■ **Written exercise**: Copy everything in the data below exactly except the pictures.

■ **Recorded data**:
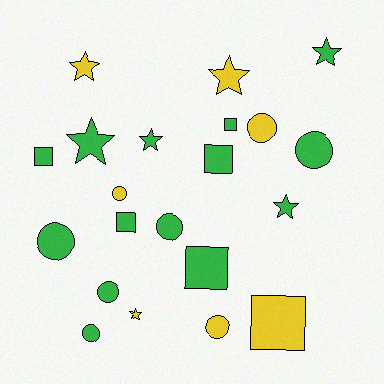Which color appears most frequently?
Green, with 14 objects.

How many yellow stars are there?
There are 3 yellow stars.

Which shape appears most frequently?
Circle, with 8 objects.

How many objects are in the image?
There are 21 objects.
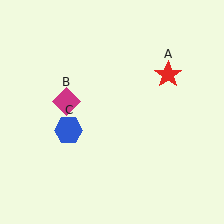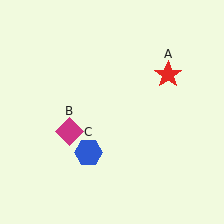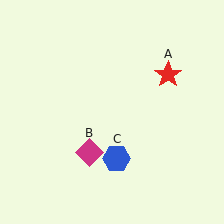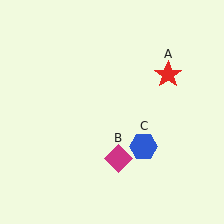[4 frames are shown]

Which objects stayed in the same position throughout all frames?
Red star (object A) remained stationary.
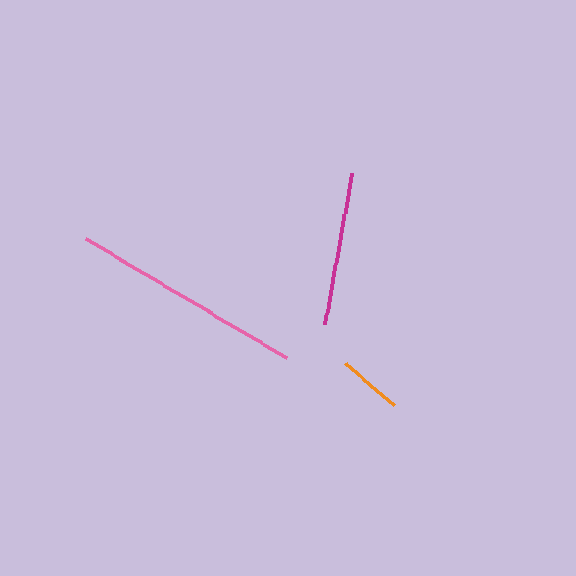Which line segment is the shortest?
The orange line is the shortest at approximately 64 pixels.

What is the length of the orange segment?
The orange segment is approximately 64 pixels long.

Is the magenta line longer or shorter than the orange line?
The magenta line is longer than the orange line.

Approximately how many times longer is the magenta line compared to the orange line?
The magenta line is approximately 2.4 times the length of the orange line.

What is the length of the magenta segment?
The magenta segment is approximately 153 pixels long.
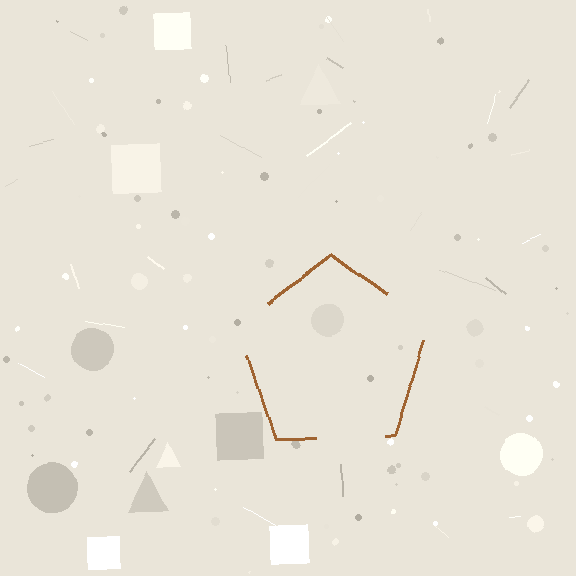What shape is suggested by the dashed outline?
The dashed outline suggests a pentagon.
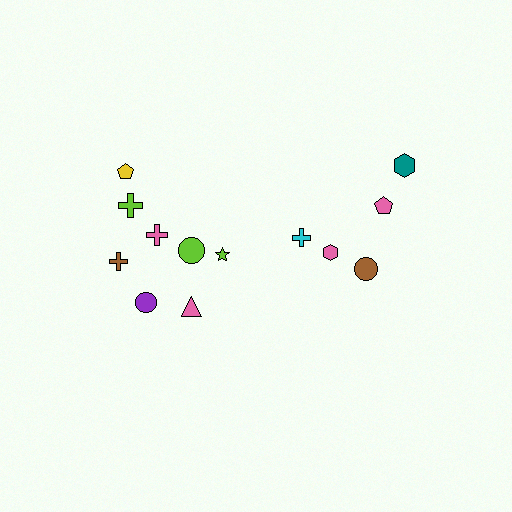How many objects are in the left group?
There are 8 objects.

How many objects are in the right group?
There are 5 objects.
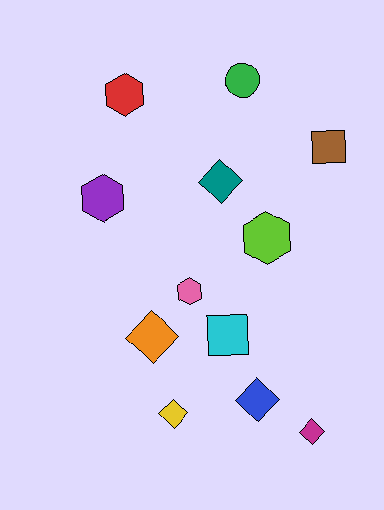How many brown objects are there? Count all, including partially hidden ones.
There is 1 brown object.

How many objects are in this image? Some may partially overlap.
There are 12 objects.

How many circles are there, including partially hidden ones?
There is 1 circle.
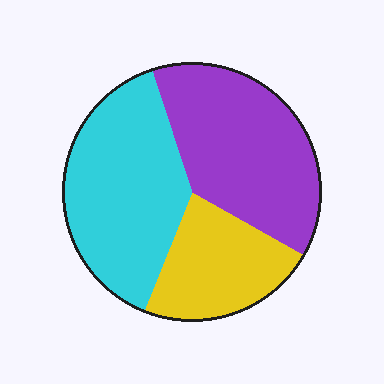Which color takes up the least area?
Yellow, at roughly 25%.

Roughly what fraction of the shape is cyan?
Cyan takes up about two fifths (2/5) of the shape.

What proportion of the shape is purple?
Purple covers 38% of the shape.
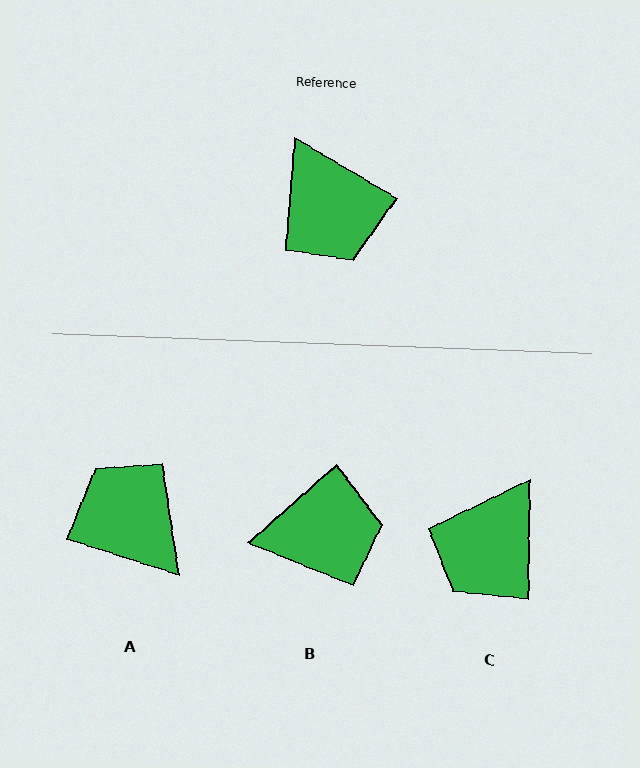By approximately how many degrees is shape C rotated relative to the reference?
Approximately 60 degrees clockwise.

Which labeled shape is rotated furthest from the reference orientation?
A, about 167 degrees away.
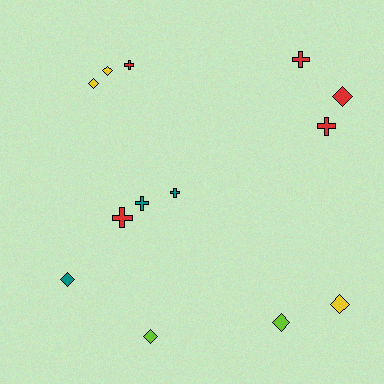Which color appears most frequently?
Red, with 5 objects.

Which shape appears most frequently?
Diamond, with 7 objects.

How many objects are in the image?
There are 13 objects.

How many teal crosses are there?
There are 2 teal crosses.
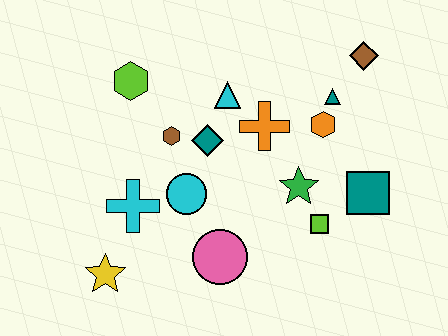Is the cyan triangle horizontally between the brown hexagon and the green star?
Yes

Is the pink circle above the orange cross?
No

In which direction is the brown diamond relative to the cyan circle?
The brown diamond is to the right of the cyan circle.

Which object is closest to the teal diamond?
The brown hexagon is closest to the teal diamond.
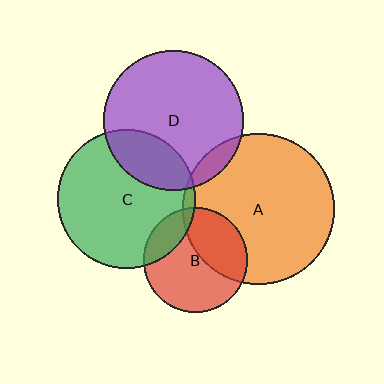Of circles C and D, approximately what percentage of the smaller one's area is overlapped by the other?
Approximately 25%.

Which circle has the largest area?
Circle A (orange).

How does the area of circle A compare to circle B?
Approximately 2.1 times.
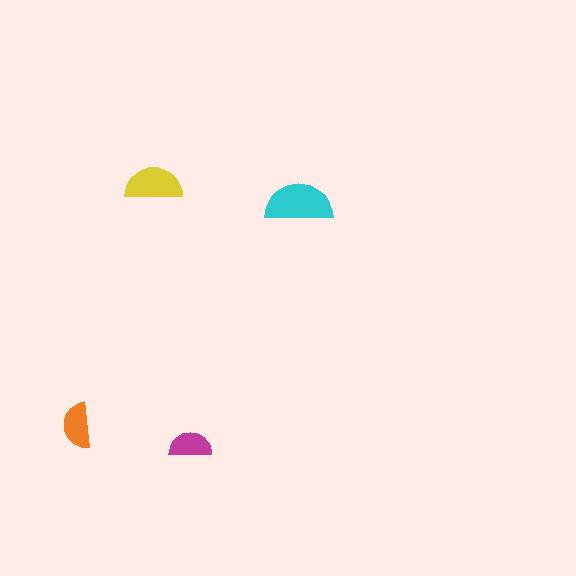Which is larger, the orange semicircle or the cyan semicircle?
The cyan one.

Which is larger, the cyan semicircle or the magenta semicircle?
The cyan one.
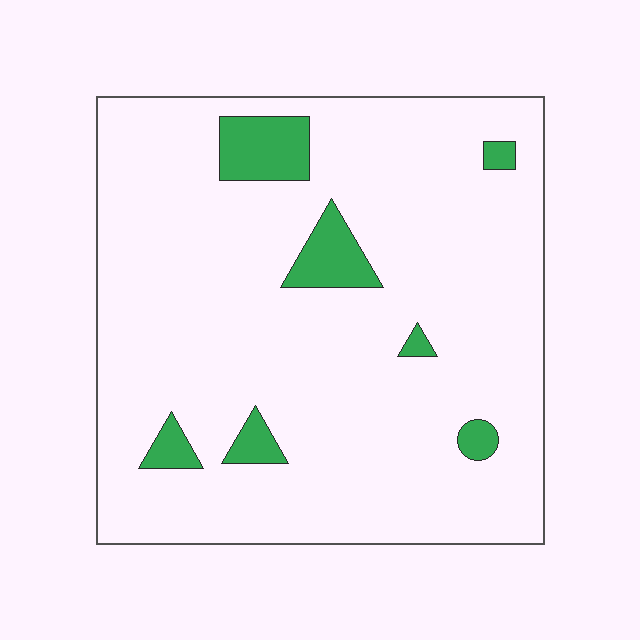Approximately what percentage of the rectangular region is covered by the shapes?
Approximately 10%.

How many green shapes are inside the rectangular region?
7.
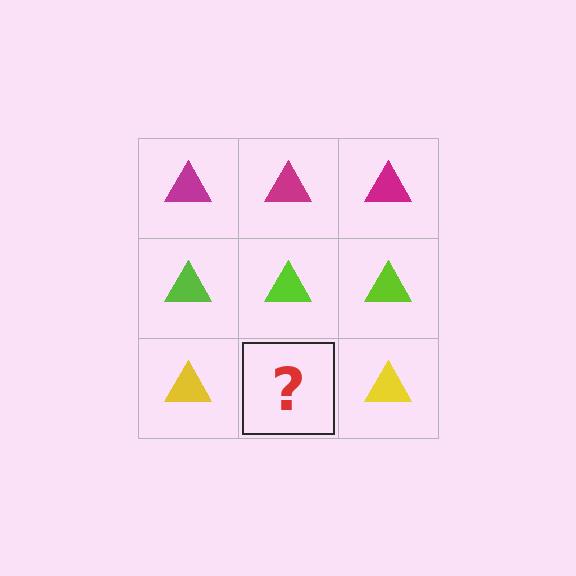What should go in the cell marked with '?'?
The missing cell should contain a yellow triangle.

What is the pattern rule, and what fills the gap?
The rule is that each row has a consistent color. The gap should be filled with a yellow triangle.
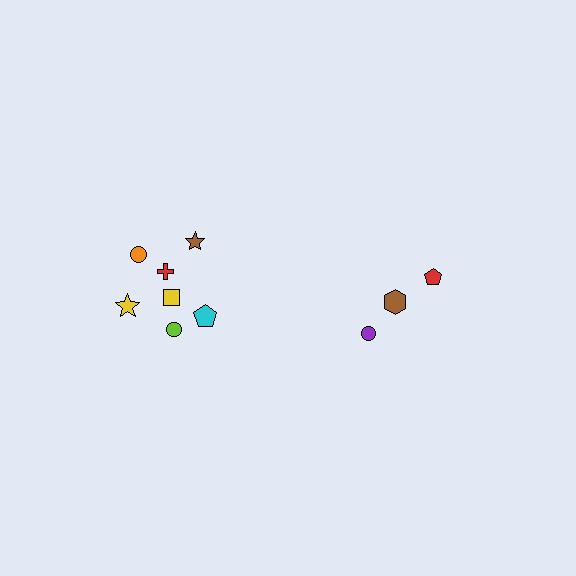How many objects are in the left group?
There are 7 objects.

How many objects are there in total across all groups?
There are 10 objects.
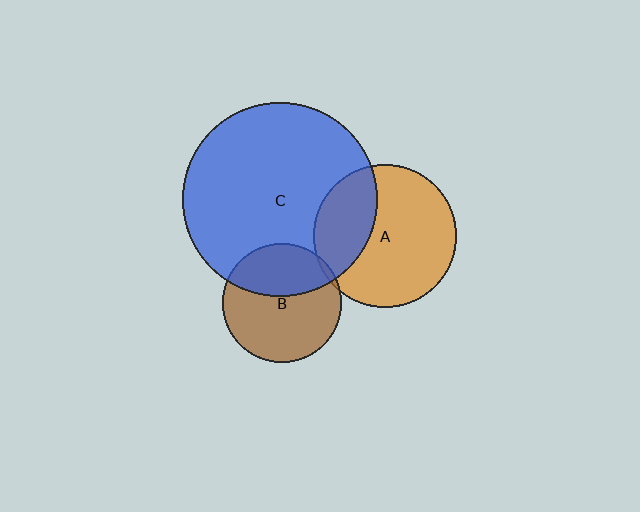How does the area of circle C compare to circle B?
Approximately 2.7 times.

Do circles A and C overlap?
Yes.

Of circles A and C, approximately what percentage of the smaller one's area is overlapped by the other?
Approximately 30%.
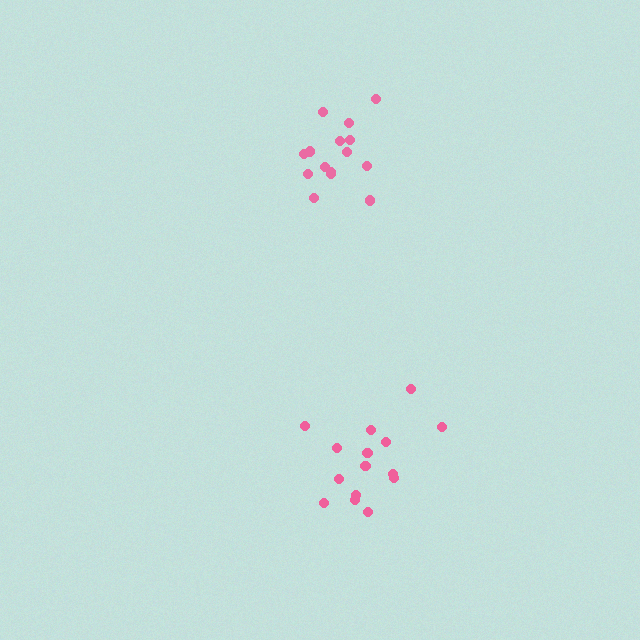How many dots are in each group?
Group 1: 15 dots, Group 2: 15 dots (30 total).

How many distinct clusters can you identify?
There are 2 distinct clusters.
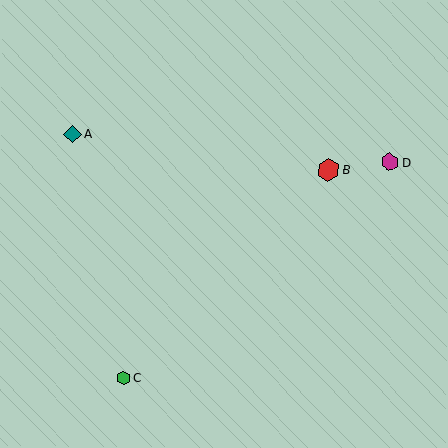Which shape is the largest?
The red hexagon (labeled B) is the largest.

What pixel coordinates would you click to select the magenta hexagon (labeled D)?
Click at (389, 162) to select the magenta hexagon D.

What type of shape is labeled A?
Shape A is a teal diamond.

■ **Worked solution**:
Which color appears most frequently?
Green, with 14 objects.

How many yellow stars are there?
There are 3 yellow stars.

Which shape appears most frequently?
Circle, with 8 objects.

How many objects are in the image?
There are 21 objects.
[4 frames are shown]

Which objects stayed in the same position throughout all frames?
Red star (object A) remained stationary.
Which line segment is the shortest?
The orange line is the shortest at approximately 64 pixels.

What is the length of the orange segment?
The orange segment is approximately 64 pixels long.

Is the magenta line longer or shorter than the orange line?
The magenta line is longer than the orange line.

Approximately how many times longer is the magenta line compared to the orange line?
The magenta line is approximately 2.4 times the length of the orange line.

What is the length of the magenta segment?
The magenta segment is approximately 153 pixels long.
What shape is suggested by the dashed outline?
The dashed outline suggests a pentagon.
How many objects are in the left group?
There are 8 objects.

How many objects are in the right group?
There are 5 objects.
How many brown objects are there? Count all, including partially hidden ones.
There is 1 brown object.

How many objects are in this image? Some may partially overlap.
There are 12 objects.

How many circles are there, including partially hidden ones?
There is 1 circle.
Which color takes up the least area?
Yellow, at roughly 25%.

Roughly what fraction of the shape is cyan?
Cyan takes up about two fifths (2/5) of the shape.

What proportion of the shape is purple?
Purple covers 38% of the shape.
By approximately how many degrees is shape C rotated relative to the reference?
Approximately 60 degrees clockwise.

Which labeled shape is rotated furthest from the reference orientation?
A, about 167 degrees away.
Which color appears most frequently?
Red, with 5 objects.

Which shape appears most frequently?
Diamond, with 7 objects.

How many objects are in the image?
There are 13 objects.

How many teal crosses are there?
There are 2 teal crosses.
Is the cyan triangle horizontally between the brown hexagon and the green star?
Yes

Is the pink circle above the orange cross?
No

In which direction is the brown diamond relative to the cyan circle?
The brown diamond is to the right of the cyan circle.

Which object is closest to the teal diamond?
The brown hexagon is closest to the teal diamond.
Of circles C and D, approximately what percentage of the smaller one's area is overlapped by the other?
Approximately 25%.

Which circle has the largest area?
Circle A (orange).

How does the area of circle A compare to circle B?
Approximately 2.1 times.
Which is larger, the orange semicircle or the cyan semicircle?
The cyan one.

Which is larger, the cyan semicircle or the magenta semicircle?
The cyan one.
Approximately what percentage of the rectangular region is covered by the shapes?
Approximately 10%.

How many green shapes are inside the rectangular region?
7.
What should go in the cell marked with '?'?
The missing cell should contain a yellow triangle.

What is the pattern rule, and what fills the gap?
The rule is that each row has a consistent color. The gap should be filled with a yellow triangle.
How many objects are in the left group?
There are 7 objects.

How many objects are there in total across all groups?
There are 10 objects.
How does the area of circle C compare to circle B?
Approximately 2.7 times.

Do circles A and C overlap?
Yes.

Of circles A and C, approximately what percentage of the smaller one's area is overlapped by the other?
Approximately 30%.
How many dots are in each group?
Group 1: 15 dots, Group 2: 15 dots (30 total).

How many distinct clusters can you identify?
There are 2 distinct clusters.
Which shape is the largest?
The red hexagon (labeled B) is the largest.

What pixel coordinates would you click to select the magenta hexagon (labeled D)?
Click at (389, 162) to select the magenta hexagon D.

What type of shape is labeled A?
Shape A is a teal diamond.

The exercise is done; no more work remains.